# Given instruction:
Starting at the line that holds "Is the yellow", restate every line word for word up to and including the last one in the listing below, and omit all pictures.

# Stored records:
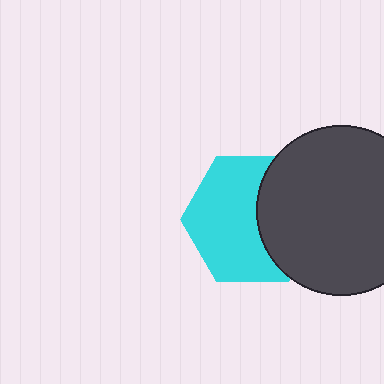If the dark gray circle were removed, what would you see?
You would see the complete cyan hexagon.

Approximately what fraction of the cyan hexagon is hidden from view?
Roughly 38% of the cyan hexagon is hidden behind the dark gray circle.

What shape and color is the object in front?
The object in front is a dark gray circle.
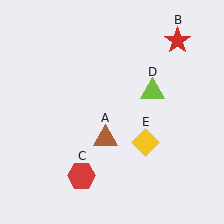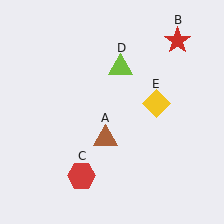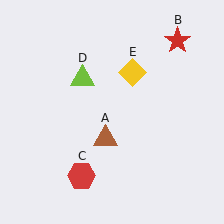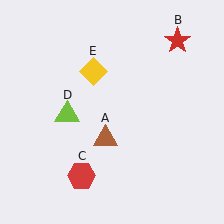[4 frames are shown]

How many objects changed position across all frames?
2 objects changed position: lime triangle (object D), yellow diamond (object E).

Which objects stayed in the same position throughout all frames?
Brown triangle (object A) and red star (object B) and red hexagon (object C) remained stationary.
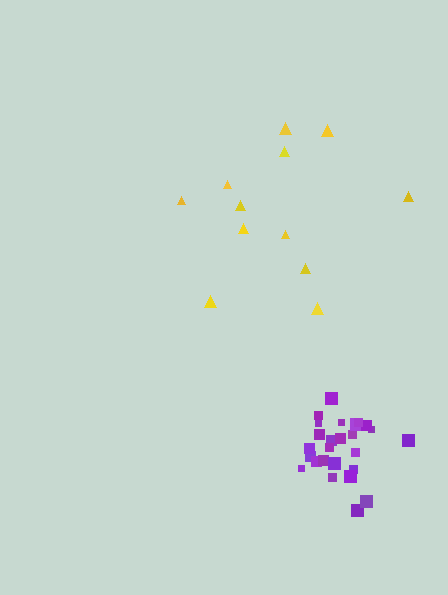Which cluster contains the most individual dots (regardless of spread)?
Purple (26).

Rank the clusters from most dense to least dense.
purple, yellow.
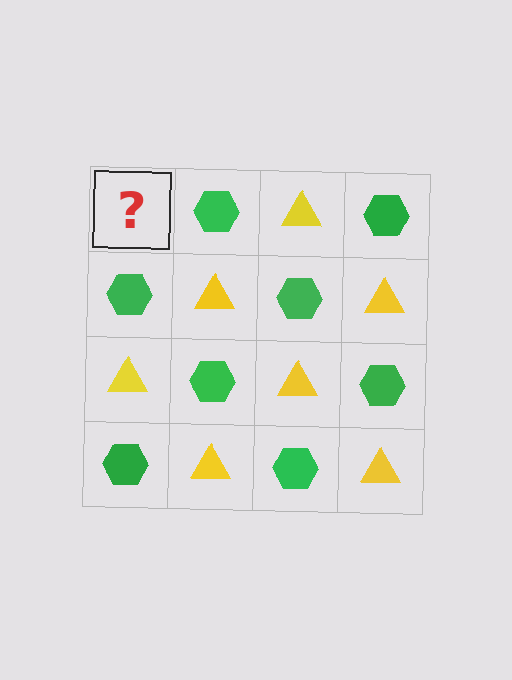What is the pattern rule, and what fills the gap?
The rule is that it alternates yellow triangle and green hexagon in a checkerboard pattern. The gap should be filled with a yellow triangle.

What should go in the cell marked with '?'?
The missing cell should contain a yellow triangle.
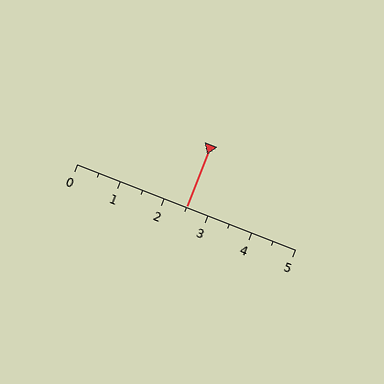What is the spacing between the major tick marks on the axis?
The major ticks are spaced 1 apart.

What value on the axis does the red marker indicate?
The marker indicates approximately 2.5.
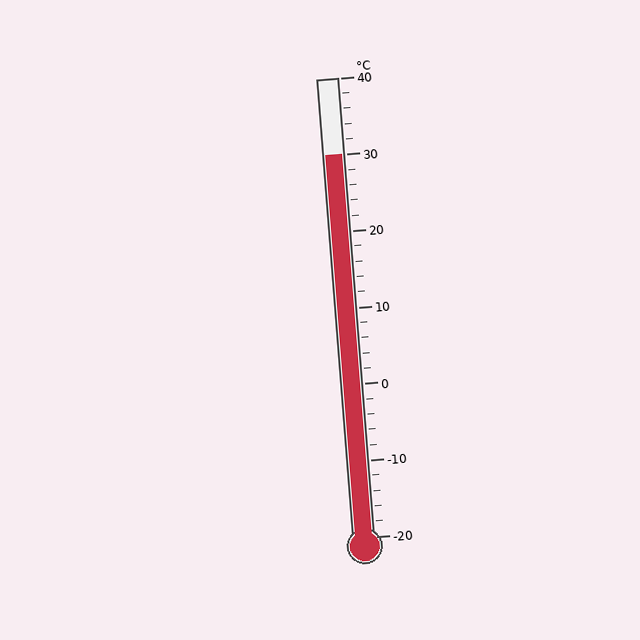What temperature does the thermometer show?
The thermometer shows approximately 30°C.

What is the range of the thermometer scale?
The thermometer scale ranges from -20°C to 40°C.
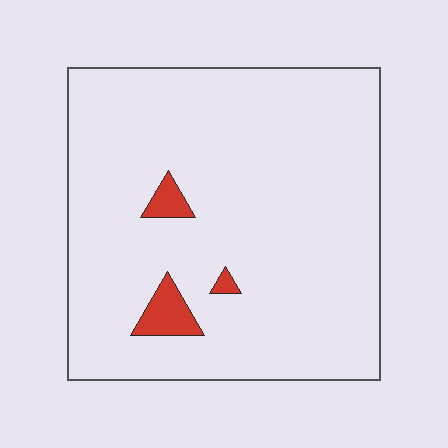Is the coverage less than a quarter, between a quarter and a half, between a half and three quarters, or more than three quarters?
Less than a quarter.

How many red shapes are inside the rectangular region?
3.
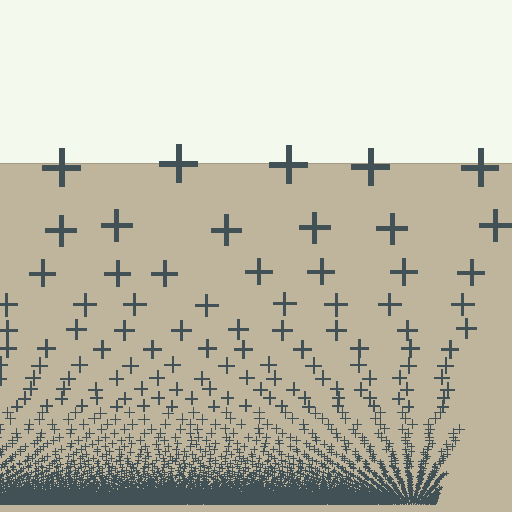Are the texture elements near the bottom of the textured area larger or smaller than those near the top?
Smaller. The gradient is inverted — elements near the bottom are smaller and denser.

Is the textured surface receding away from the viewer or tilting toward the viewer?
The surface appears to tilt toward the viewer. Texture elements get larger and sparser toward the top.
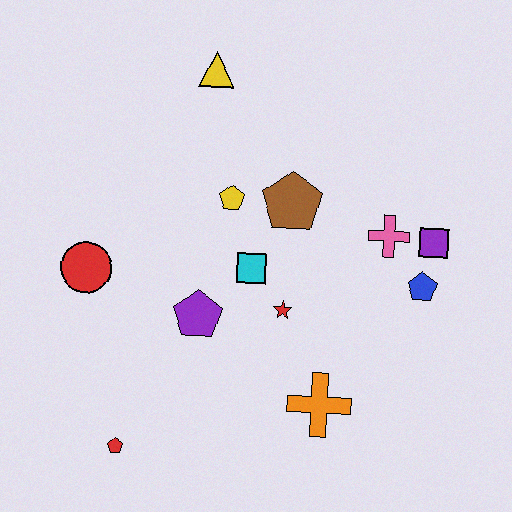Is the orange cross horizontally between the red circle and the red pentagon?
No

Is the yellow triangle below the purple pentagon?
No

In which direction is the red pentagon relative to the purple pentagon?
The red pentagon is below the purple pentagon.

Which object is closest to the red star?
The cyan square is closest to the red star.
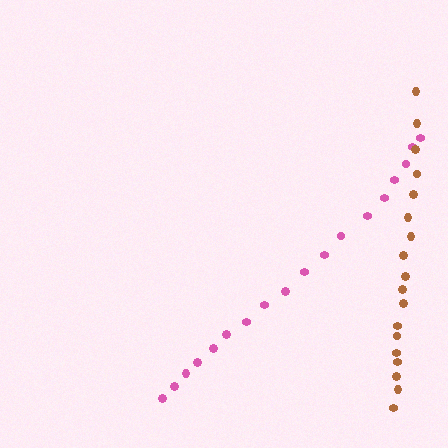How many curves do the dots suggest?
There are 2 distinct paths.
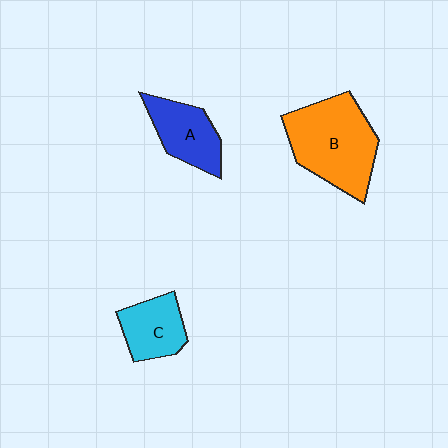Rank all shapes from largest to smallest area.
From largest to smallest: B (orange), A (blue), C (cyan).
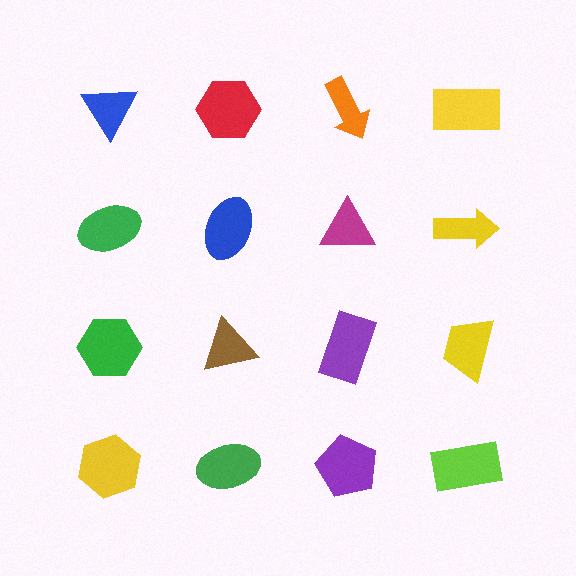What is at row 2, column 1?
A green ellipse.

# Output below:
Is the yellow triangle below the purple pentagon?
No

In which direction is the red pentagon relative to the purple pentagon?
The red pentagon is below the purple pentagon.

Which object is closest to the red star?
The cyan square is closest to the red star.
How many curves do the dots suggest?
There are 2 distinct paths.
Rank all shapes from largest to smallest area.
From largest to smallest: B (orange), A (blue), C (cyan).
What is at row 2, column 1?
A green ellipse.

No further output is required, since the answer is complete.